▶ **Short problem**
Your task is to repeat only the lines from the one with "What value does" through the one with "What is at row 1, column 1?", exactly as they stand, both ends included.
___ Records for this exercise ___
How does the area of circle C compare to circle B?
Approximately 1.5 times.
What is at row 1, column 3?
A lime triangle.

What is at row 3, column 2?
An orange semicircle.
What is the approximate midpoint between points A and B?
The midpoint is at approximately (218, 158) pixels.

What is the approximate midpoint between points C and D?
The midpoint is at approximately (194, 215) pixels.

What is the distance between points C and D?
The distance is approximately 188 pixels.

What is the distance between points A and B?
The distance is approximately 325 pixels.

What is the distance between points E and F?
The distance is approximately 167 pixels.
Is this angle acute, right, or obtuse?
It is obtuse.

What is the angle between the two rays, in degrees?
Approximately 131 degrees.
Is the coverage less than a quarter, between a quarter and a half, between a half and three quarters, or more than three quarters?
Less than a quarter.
___
___ Records for this exercise ___
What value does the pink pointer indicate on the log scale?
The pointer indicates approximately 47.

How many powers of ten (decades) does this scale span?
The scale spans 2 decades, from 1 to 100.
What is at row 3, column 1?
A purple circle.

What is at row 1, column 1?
___
▶ **Exercise response**
What value does the pink pointer indicate on the log scale?
The pointer indicates approximately 47.

How many powers of ten (decades) does this scale span?
The scale spans 2 decades, from 1 to 100.
What is at row 3, column 1?
A purple circle.

What is at row 1, column 1?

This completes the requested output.